■ Supplied material
--------------------------------------------------
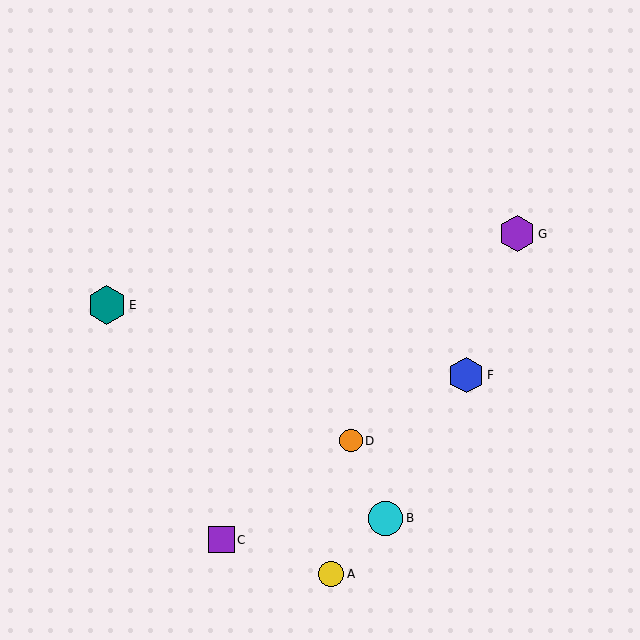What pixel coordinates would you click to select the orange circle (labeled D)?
Click at (351, 441) to select the orange circle D.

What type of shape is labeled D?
Shape D is an orange circle.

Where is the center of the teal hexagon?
The center of the teal hexagon is at (107, 305).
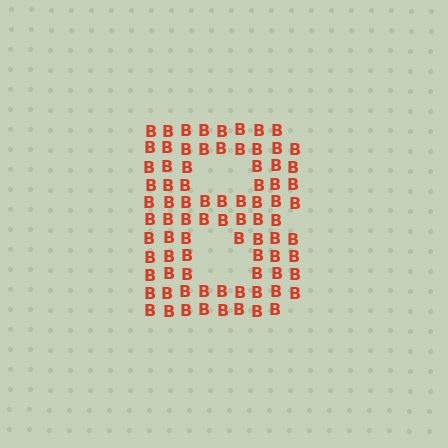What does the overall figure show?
The overall figure shows the letter B.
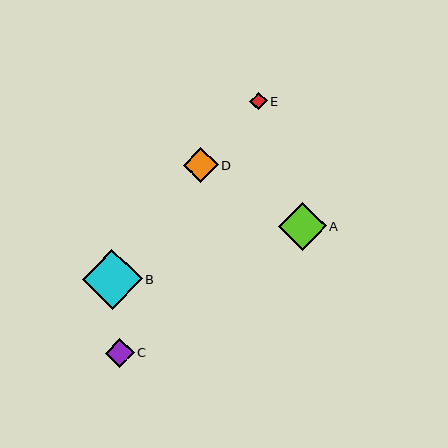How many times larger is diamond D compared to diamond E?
Diamond D is approximately 2.0 times the size of diamond E.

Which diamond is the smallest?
Diamond E is the smallest with a size of approximately 17 pixels.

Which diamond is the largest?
Diamond B is the largest with a size of approximately 60 pixels.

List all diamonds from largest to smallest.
From largest to smallest: B, A, D, C, E.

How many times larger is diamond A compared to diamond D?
Diamond A is approximately 1.4 times the size of diamond D.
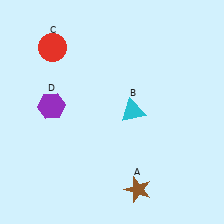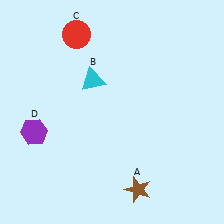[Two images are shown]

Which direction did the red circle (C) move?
The red circle (C) moved up and to the right.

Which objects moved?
The objects that moved are: the cyan triangle (B), the red circle (C), the purple hexagon (D).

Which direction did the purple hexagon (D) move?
The purple hexagon (D) moved down and to the left.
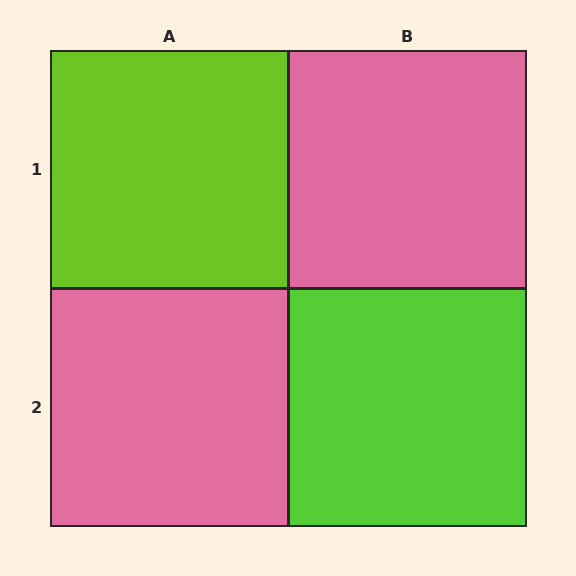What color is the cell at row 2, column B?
Lime.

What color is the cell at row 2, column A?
Pink.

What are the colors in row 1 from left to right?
Lime, pink.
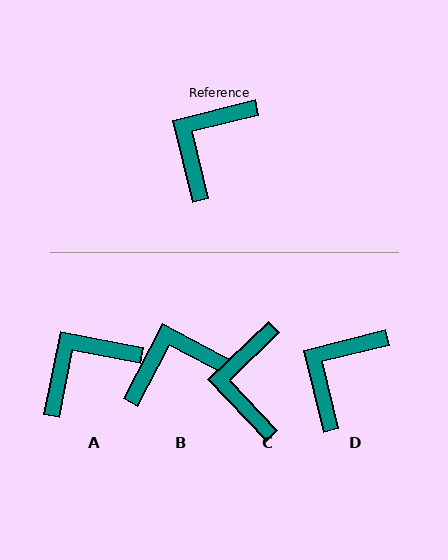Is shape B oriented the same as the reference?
No, it is off by about 42 degrees.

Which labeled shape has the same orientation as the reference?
D.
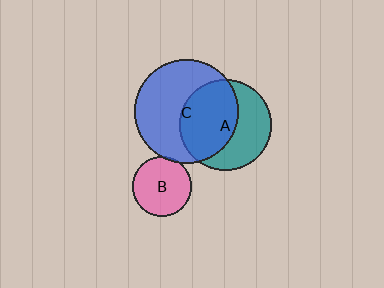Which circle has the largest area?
Circle C (blue).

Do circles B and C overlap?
Yes.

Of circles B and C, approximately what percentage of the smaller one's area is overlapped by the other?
Approximately 5%.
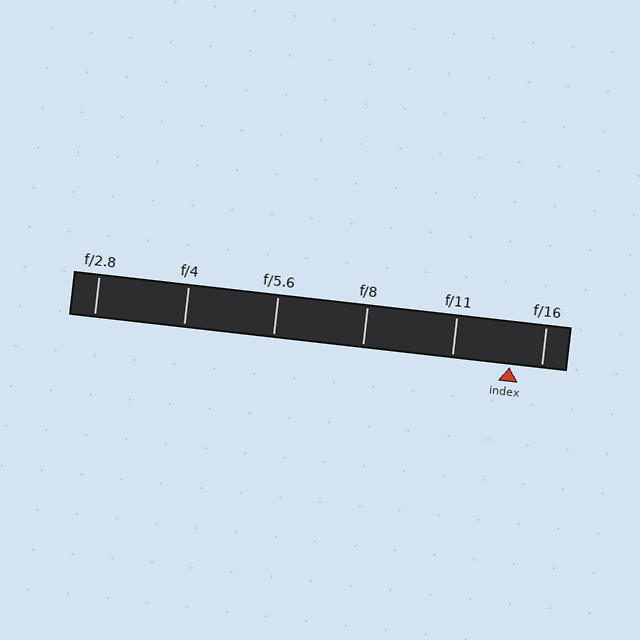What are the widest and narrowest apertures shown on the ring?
The widest aperture shown is f/2.8 and the narrowest is f/16.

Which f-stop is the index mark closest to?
The index mark is closest to f/16.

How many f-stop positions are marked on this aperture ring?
There are 6 f-stop positions marked.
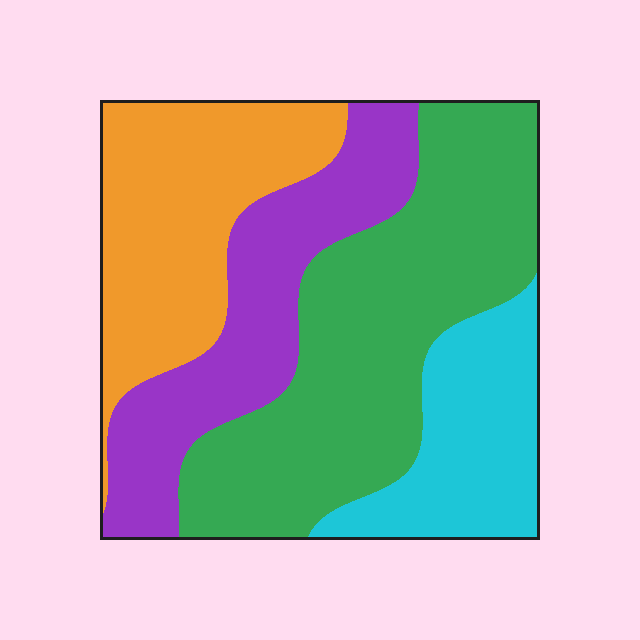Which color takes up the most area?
Green, at roughly 40%.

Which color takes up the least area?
Cyan, at roughly 15%.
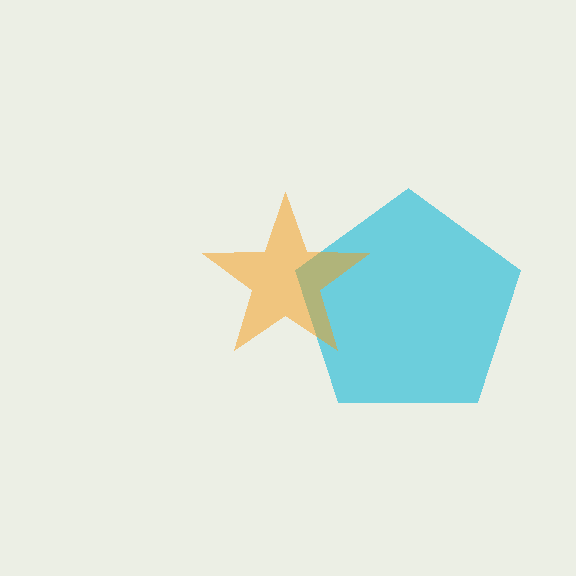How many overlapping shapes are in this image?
There are 2 overlapping shapes in the image.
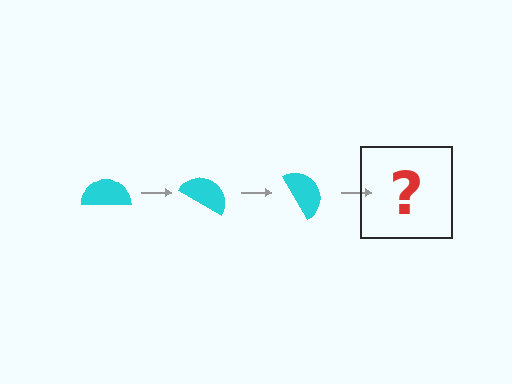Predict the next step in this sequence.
The next step is a cyan semicircle rotated 90 degrees clockwise.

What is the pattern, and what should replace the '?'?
The pattern is that the semicircle rotates 30 degrees clockwise each step. The '?' should be a cyan semicircle rotated 90 degrees clockwise.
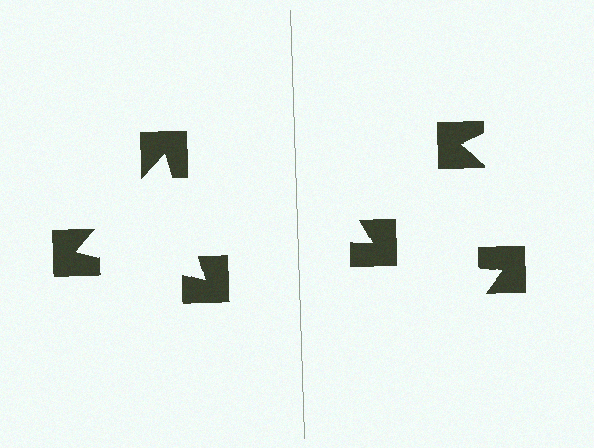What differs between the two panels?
The notched squares are positioned identically on both sides; only the wedge orientations differ. On the left they align to a triangle; on the right they are misaligned.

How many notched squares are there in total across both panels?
6 — 3 on each side.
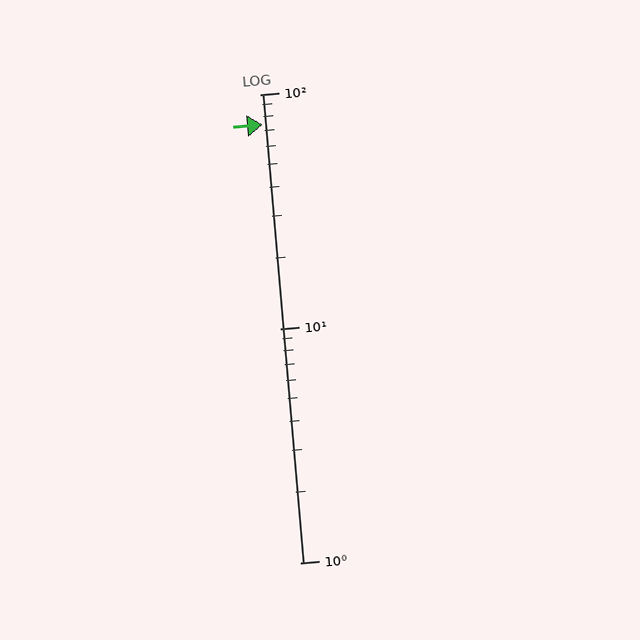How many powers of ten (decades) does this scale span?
The scale spans 2 decades, from 1 to 100.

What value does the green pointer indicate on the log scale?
The pointer indicates approximately 74.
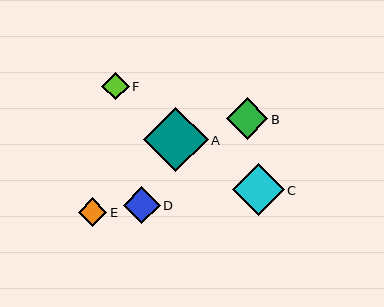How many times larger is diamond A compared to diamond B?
Diamond A is approximately 1.6 times the size of diamond B.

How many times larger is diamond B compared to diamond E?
Diamond B is approximately 1.4 times the size of diamond E.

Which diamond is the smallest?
Diamond F is the smallest with a size of approximately 28 pixels.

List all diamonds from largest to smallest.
From largest to smallest: A, C, B, D, E, F.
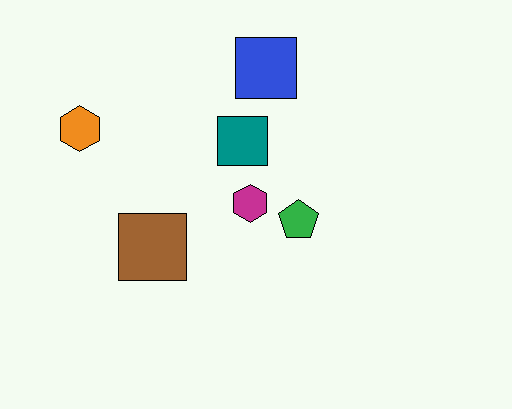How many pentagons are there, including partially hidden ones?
There is 1 pentagon.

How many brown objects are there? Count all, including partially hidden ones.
There is 1 brown object.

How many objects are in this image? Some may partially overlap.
There are 6 objects.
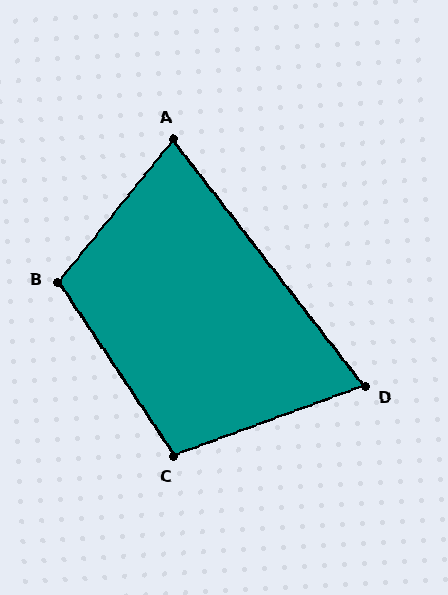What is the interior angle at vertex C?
Approximately 103 degrees (obtuse).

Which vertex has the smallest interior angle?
D, at approximately 72 degrees.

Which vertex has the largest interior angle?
B, at approximately 108 degrees.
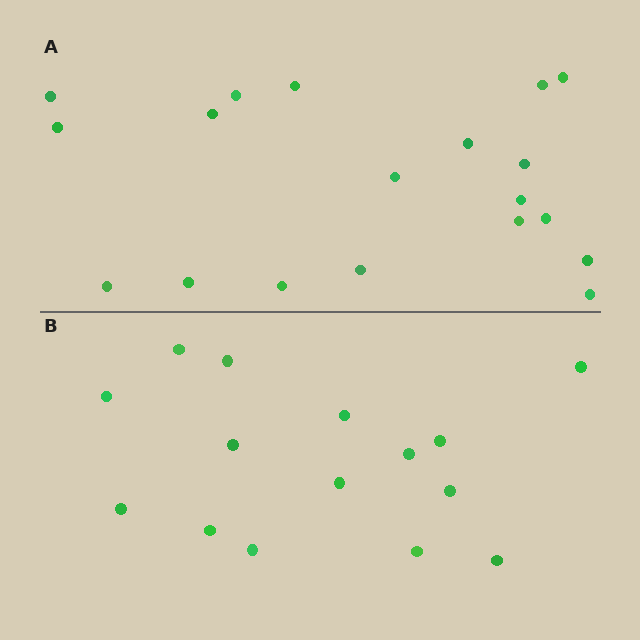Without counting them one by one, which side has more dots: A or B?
Region A (the top region) has more dots.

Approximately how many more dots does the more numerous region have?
Region A has about 4 more dots than region B.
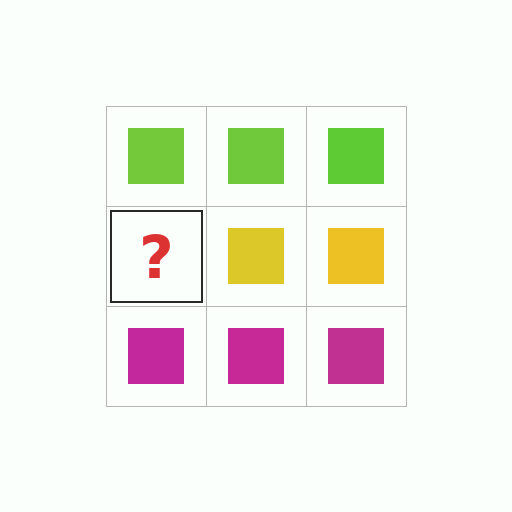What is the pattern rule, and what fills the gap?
The rule is that each row has a consistent color. The gap should be filled with a yellow square.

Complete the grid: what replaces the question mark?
The question mark should be replaced with a yellow square.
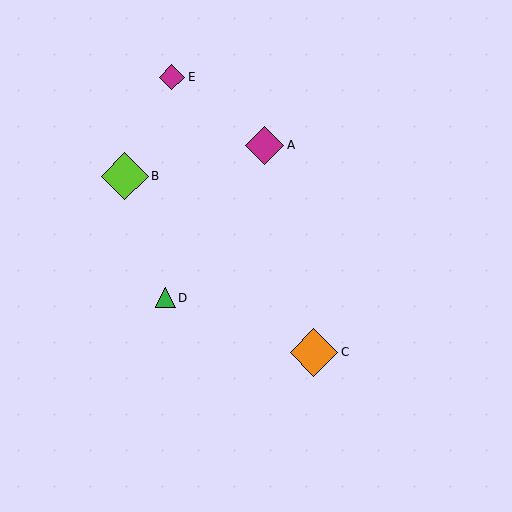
--------------------------------------------------
■ Written problem
Leave out all images, then reproduce the entries above exactly.

■ Response to the task
What pixel coordinates would you click to select the orange circle (labeled D)?
Click at (351, 441) to select the orange circle D.

What type of shape is labeled D?
Shape D is an orange circle.

Where is the center of the teal hexagon?
The center of the teal hexagon is at (107, 305).
What does the overall figure show?
The overall figure shows the letter B.
How many times larger is diamond D compared to diamond E?
Diamond D is approximately 2.0 times the size of diamond E.

Which diamond is the smallest?
Diamond E is the smallest with a size of approximately 17 pixels.

Which diamond is the largest?
Diamond B is the largest with a size of approximately 60 pixels.

List all diamonds from largest to smallest.
From largest to smallest: B, A, D, C, E.

How many times larger is diamond A compared to diamond D?
Diamond A is approximately 1.4 times the size of diamond D.
[Two images are shown]

Which direction did the red circle (C) move?
The red circle (C) moved up and to the right.

Which objects moved?
The objects that moved are: the cyan triangle (B), the red circle (C), the purple hexagon (D).

Which direction did the purple hexagon (D) move?
The purple hexagon (D) moved down and to the left.
What color is the cell at row 2, column B?
Lime.

What color is the cell at row 2, column A?
Pink.

What are the colors in row 1 from left to right?
Lime, pink.
Is shape B oriented the same as the reference?
No, it is off by about 42 degrees.

Which labeled shape has the same orientation as the reference?
D.
Which circle has the largest area?
Circle C (blue).

Do circles B and C overlap?
Yes.

Of circles B and C, approximately what percentage of the smaller one's area is overlapped by the other?
Approximately 5%.
What are the widest and narrowest apertures shown on the ring?
The widest aperture shown is f/2.8 and the narrowest is f/16.

Which f-stop is the index mark closest to?
The index mark is closest to f/16.

How many f-stop positions are marked on this aperture ring?
There are 6 f-stop positions marked.
Which color takes up the most area?
Green, at roughly 40%.

Which color takes up the least area?
Cyan, at roughly 15%.
How many overlapping shapes are in this image?
There are 2 overlapping shapes in the image.
Predict the next step in this sequence.
The next step is a cyan semicircle rotated 90 degrees clockwise.

What is the pattern, and what should replace the '?'?
The pattern is that the semicircle rotates 30 degrees clockwise each step. The '?' should be a cyan semicircle rotated 90 degrees clockwise.
What differs between the two panels?
The notched squares are positioned identically on both sides; only the wedge orientations differ. On the left they align to a triangle; on the right they are misaligned.

How many notched squares are there in total across both panels?
6 — 3 on each side.
How many powers of ten (decades) does this scale span?
The scale spans 2 decades, from 1 to 100.

What value does the green pointer indicate on the log scale?
The pointer indicates approximately 74.
How many times larger is diamond A compared to diamond B?
Diamond A is approximately 1.6 times the size of diamond B.

How many times larger is diamond B compared to diamond E?
Diamond B is approximately 1.4 times the size of diamond E.

Which diamond is the smallest?
Diamond F is the smallest with a size of approximately 28 pixels.

List all diamonds from largest to smallest.
From largest to smallest: A, C, B, D, E, F.
How many pentagons are there, including partially hidden ones?
There is 1 pentagon.

How many brown objects are there? Count all, including partially hidden ones.
There is 1 brown object.

How many objects are in this image? Some may partially overlap.
There are 6 objects.
What is the interior angle at vertex C?
Approximately 103 degrees (obtuse).

Which vertex has the smallest interior angle?
D, at approximately 72 degrees.

Which vertex has the largest interior angle?
B, at approximately 108 degrees.
Without counting them one by one, which side has more dots: A or B?
Region A (the top region) has more dots.

Approximately how many more dots does the more numerous region have?
Region A has about 4 more dots than region B.
What is the pattern rule, and what fills the gap?
The rule is that each row has a consistent color. The gap should be filled with a yellow square.

Complete the grid: what replaces the question mark?
The question mark should be replaced with a yellow square.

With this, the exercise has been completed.